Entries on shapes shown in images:
------------------------------

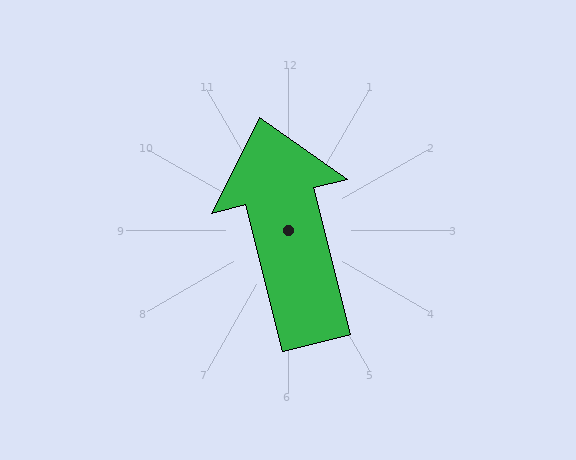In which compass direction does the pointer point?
North.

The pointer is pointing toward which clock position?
Roughly 12 o'clock.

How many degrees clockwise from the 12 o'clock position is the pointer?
Approximately 346 degrees.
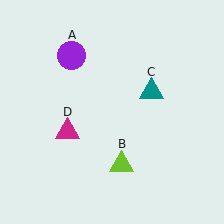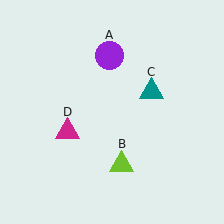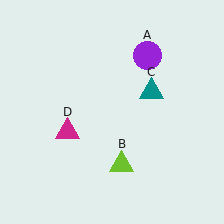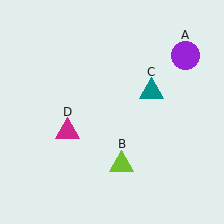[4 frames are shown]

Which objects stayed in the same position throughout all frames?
Lime triangle (object B) and teal triangle (object C) and magenta triangle (object D) remained stationary.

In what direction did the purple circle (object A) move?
The purple circle (object A) moved right.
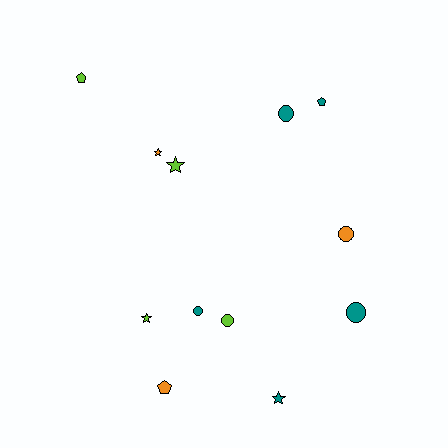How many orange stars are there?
There is 1 orange star.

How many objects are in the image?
There are 12 objects.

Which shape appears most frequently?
Circle, with 5 objects.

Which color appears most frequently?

------------------------------

◆ **What this task involves**
Print the complete listing exactly as it stands, without its pictures.

◆ **Exercise solution**
In which compass direction does the pointer point?
North.

The pointer is pointing toward which clock position?
Roughly 12 o'clock.

How many degrees clockwise from the 12 o'clock position is the pointer?
Approximately 346 degrees.
[4 frames are shown]

Which objects stayed in the same position throughout all frames?
Lime triangle (object B) and teal triangle (object C) and magenta triangle (object D) remained stationary.

In what direction did the purple circle (object A) move?
The purple circle (object A) moved right.
How many orange stars are there?
There is 1 orange star.

How many objects are in the image?
There are 12 objects.

Which shape appears most frequently?
Circle, with 5 objects.

Which color appears most frequently?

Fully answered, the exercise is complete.